> **TASK PROMPT**: Retype the data that follows line by line, exactly, and leave its pictures out.

A run of records
┏━━

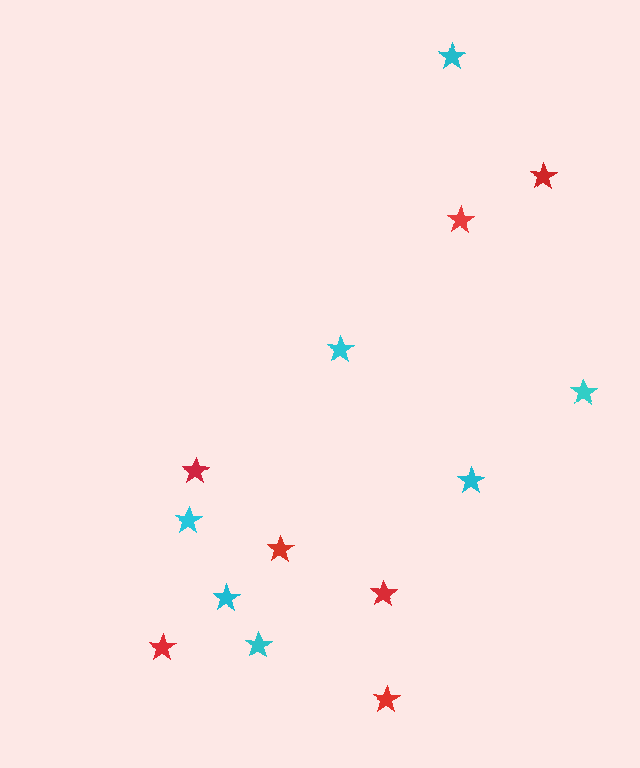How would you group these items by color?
There are 2 groups: one group of red stars (7) and one group of cyan stars (7).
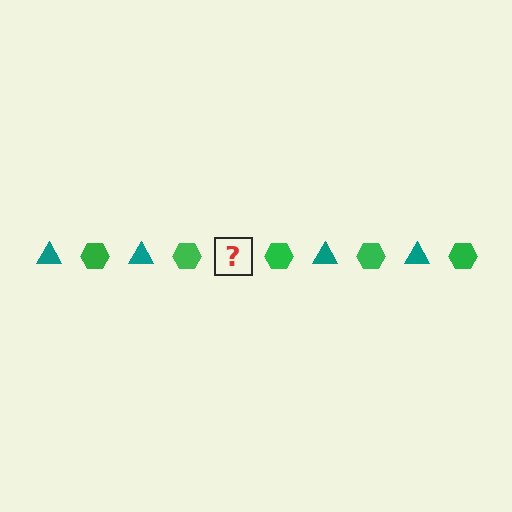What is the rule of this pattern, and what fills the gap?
The rule is that the pattern alternates between teal triangle and green hexagon. The gap should be filled with a teal triangle.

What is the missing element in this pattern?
The missing element is a teal triangle.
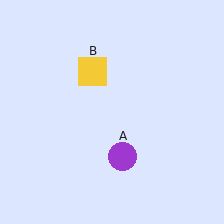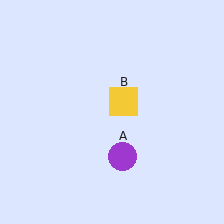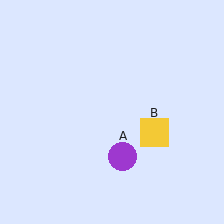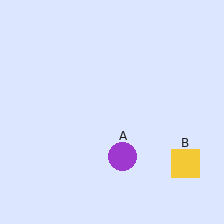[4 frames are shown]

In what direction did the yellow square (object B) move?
The yellow square (object B) moved down and to the right.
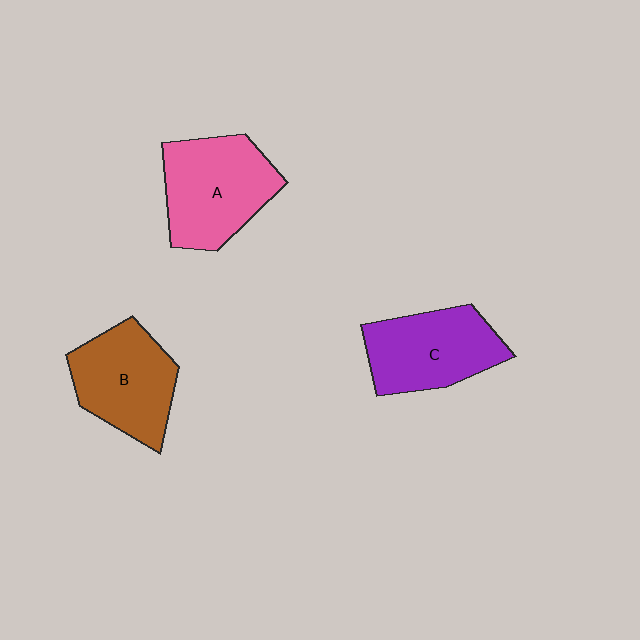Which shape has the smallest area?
Shape B (brown).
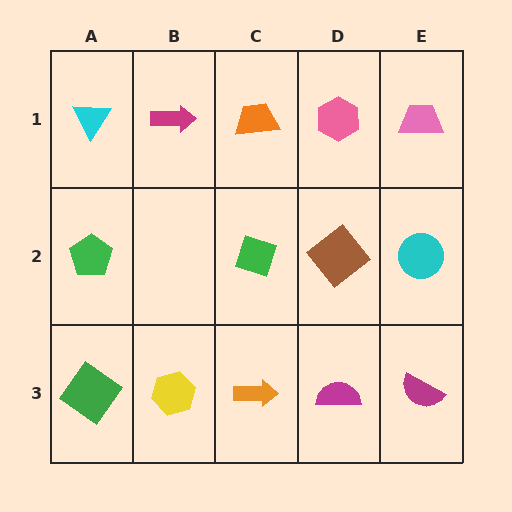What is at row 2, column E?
A cyan circle.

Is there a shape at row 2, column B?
No, that cell is empty.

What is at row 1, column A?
A cyan triangle.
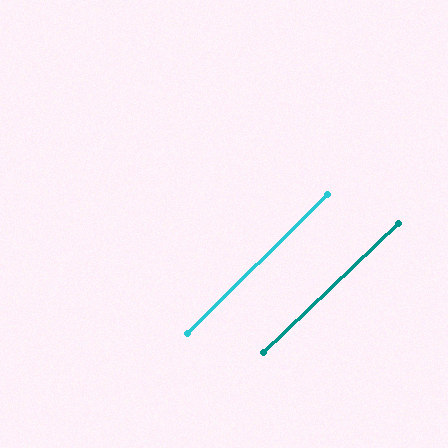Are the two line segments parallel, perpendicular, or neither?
Parallel — their directions differ by only 1.0°.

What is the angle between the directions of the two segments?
Approximately 1 degree.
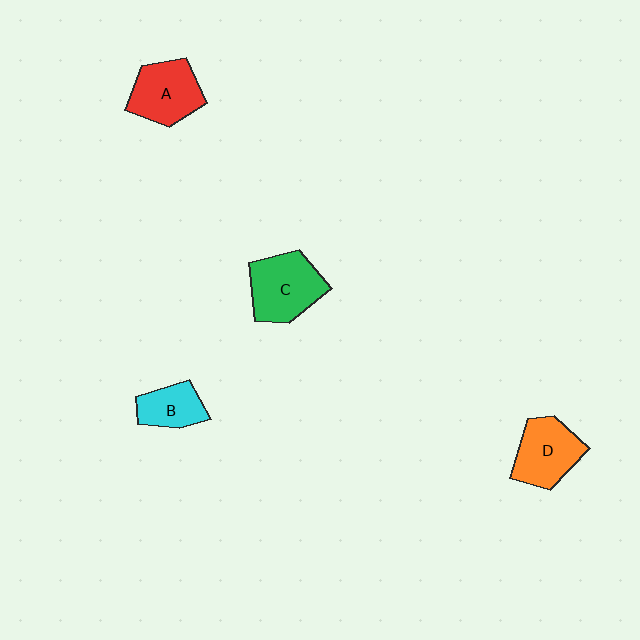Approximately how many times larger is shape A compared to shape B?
Approximately 1.5 times.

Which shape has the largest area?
Shape C (green).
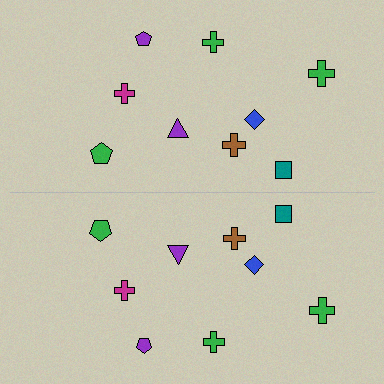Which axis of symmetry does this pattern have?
The pattern has a horizontal axis of symmetry running through the center of the image.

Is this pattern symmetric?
Yes, this pattern has bilateral (reflection) symmetry.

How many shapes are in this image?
There are 18 shapes in this image.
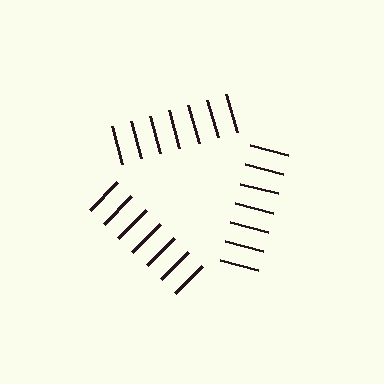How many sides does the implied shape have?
3 sides — the line-ends trace a triangle.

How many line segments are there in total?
21 — 7 along each of the 3 edges.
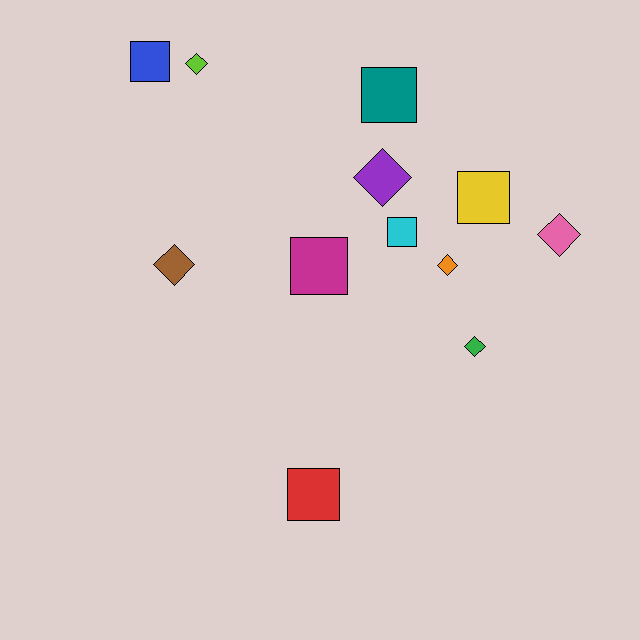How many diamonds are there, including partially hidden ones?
There are 6 diamonds.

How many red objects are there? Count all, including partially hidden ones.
There is 1 red object.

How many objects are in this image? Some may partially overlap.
There are 12 objects.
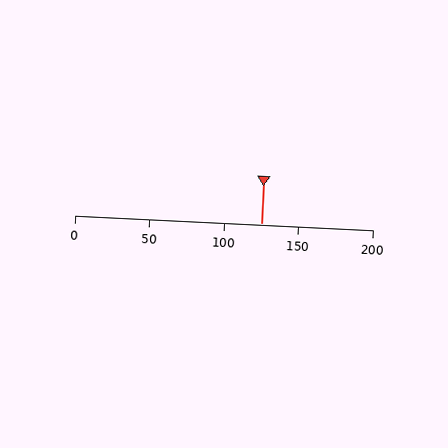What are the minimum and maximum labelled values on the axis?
The axis runs from 0 to 200.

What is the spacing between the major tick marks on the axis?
The major ticks are spaced 50 apart.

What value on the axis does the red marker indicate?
The marker indicates approximately 125.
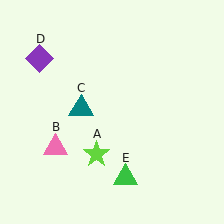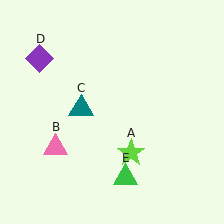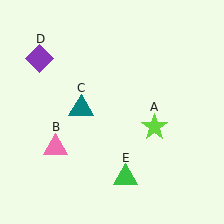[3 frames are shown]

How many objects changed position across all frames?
1 object changed position: lime star (object A).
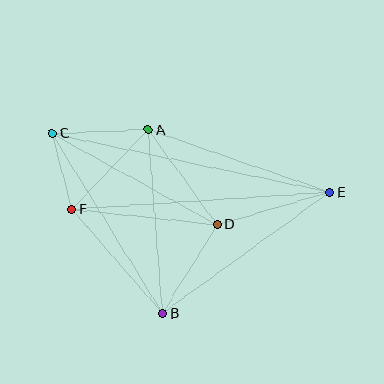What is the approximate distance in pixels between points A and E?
The distance between A and E is approximately 192 pixels.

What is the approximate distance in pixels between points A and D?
The distance between A and D is approximately 117 pixels.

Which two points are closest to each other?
Points C and F are closest to each other.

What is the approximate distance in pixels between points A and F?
The distance between A and F is approximately 110 pixels.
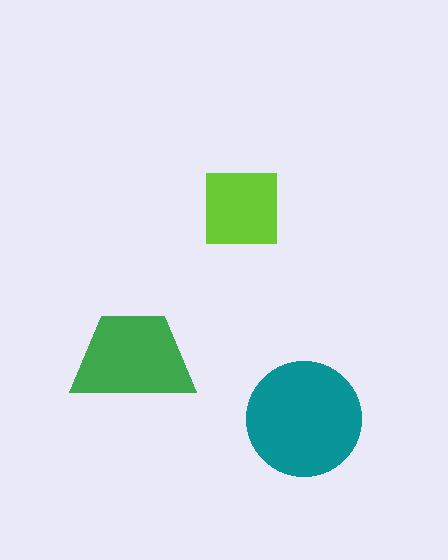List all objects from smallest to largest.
The lime square, the green trapezoid, the teal circle.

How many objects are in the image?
There are 3 objects in the image.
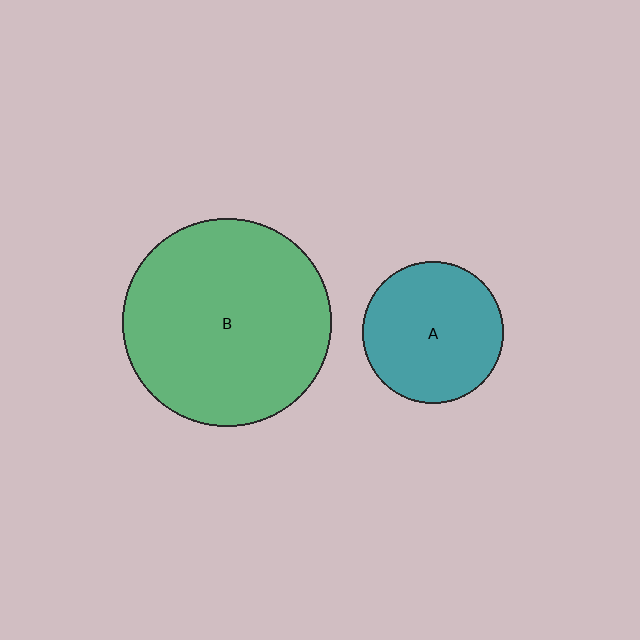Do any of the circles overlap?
No, none of the circles overlap.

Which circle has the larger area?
Circle B (green).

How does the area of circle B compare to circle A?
Approximately 2.2 times.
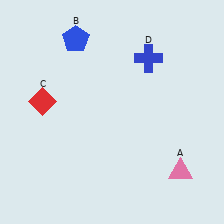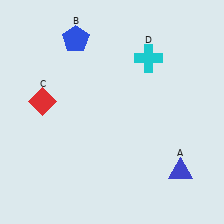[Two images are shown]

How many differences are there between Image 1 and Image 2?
There are 2 differences between the two images.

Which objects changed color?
A changed from pink to blue. D changed from blue to cyan.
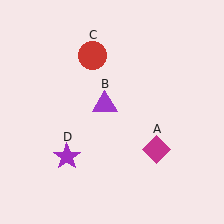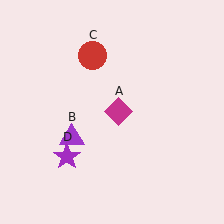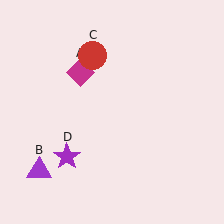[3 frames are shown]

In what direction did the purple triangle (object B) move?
The purple triangle (object B) moved down and to the left.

┗━━

> **TASK RESPONSE**:
How would you group these items by color?
There are 2 groups: one group of red stars (7) and one group of cyan stars (7).
What is the rule of this pattern, and what fills the gap?
The rule is that the pattern alternates between teal triangle and green hexagon. The gap should be filled with a teal triangle.

What is the missing element in this pattern?
The missing element is a teal triangle.
[4 frames are shown]

In what direction did the yellow square (object B) move?
The yellow square (object B) moved down and to the right.
Which shape has the smallest area?
Shape B (brown).
What is at row 2, column E?
A cyan circle.

Is there a shape at row 2, column B?
No, that cell is empty.

What is at row 1, column A?
A cyan triangle.
Are the two line segments parallel, perpendicular, or neither?
Parallel — their directions differ by only 1.0°.

What is the angle between the directions of the two segments?
Approximately 1 degree.
Approximately how many times larger is shape A compared to shape B?
Approximately 1.5 times.

Which shape has the largest area?
Shape C (green).
Which axis of symmetry does this pattern have?
The pattern has a horizontal axis of symmetry running through the center of the image.

Is this pattern symmetric?
Yes, this pattern has bilateral (reflection) symmetry.

How many shapes are in this image?
There are 18 shapes in this image.
How many sides does the implied shape have?
3 sides — the line-ends trace a triangle.

How many line segments are there in total?
21 — 7 along each of the 3 edges.
How many diamonds are there, including partially hidden ones?
There are 6 diamonds.

How many red objects are there? Count all, including partially hidden ones.
There is 1 red object.

How many objects are in this image? Some may partially overlap.
There are 12 objects.
What are the minimum and maximum labelled values on the axis?
The axis runs from 0 to 200.

What is the spacing between the major tick marks on the axis?
The major ticks are spaced 50 apart.

What value on the axis does the red marker indicate?
The marker indicates approximately 125.
[3 frames are shown]

How many objects changed position across all frames?
1 object changed position: lime star (object A).
What is the approximate distance in pixels between points A and E?
The distance between A and E is approximately 192 pixels.

What is the approximate distance in pixels between points A and D?
The distance between A and D is approximately 117 pixels.

Which two points are closest to each other?
Points C and F are closest to each other.

What is the approximate distance in pixels between points A and F?
The distance between A and F is approximately 110 pixels.
List all objects from smallest to largest.
The lime square, the green trapezoid, the teal circle.

How many objects are in the image?
There are 3 objects in the image.
Do any of the circles overlap?
No, none of the circles overlap.

Which circle has the larger area?
Circle B (green).

How does the area of circle B compare to circle A?
Approximately 2.2 times.
[Two images are shown]

How many differences are there between Image 1 and Image 2?
There are 2 differences between the two images.

Which objects changed color?
A changed from pink to blue. D changed from blue to cyan.
[3 frames are shown]

In what direction did the purple triangle (object B) move?
The purple triangle (object B) moved down and to the left.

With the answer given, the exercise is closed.